[Question entries about shapes]
-------
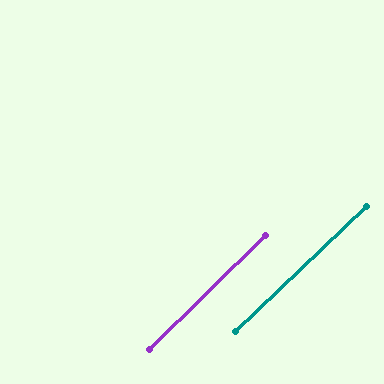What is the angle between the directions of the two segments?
Approximately 1 degree.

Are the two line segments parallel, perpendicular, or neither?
Parallel — their directions differ by only 0.7°.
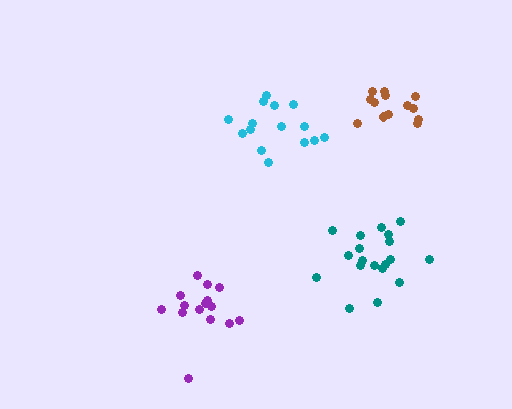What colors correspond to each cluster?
The clusters are colored: teal, brown, cyan, purple.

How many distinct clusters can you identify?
There are 4 distinct clusters.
-------
▸ Directive
Output all of the data exactly as it stands, minus any images.

▸ Solution for this exercise
What is the angle between the directions of the two segments?
Approximately 1 degree.

Are the two line segments parallel, perpendicular, or neither?
Parallel — their directions differ by only 0.7°.
What colors correspond to each cluster?
The clusters are colored: teal, brown, cyan, purple.

How many distinct clusters can you identify?
There are 4 distinct clusters.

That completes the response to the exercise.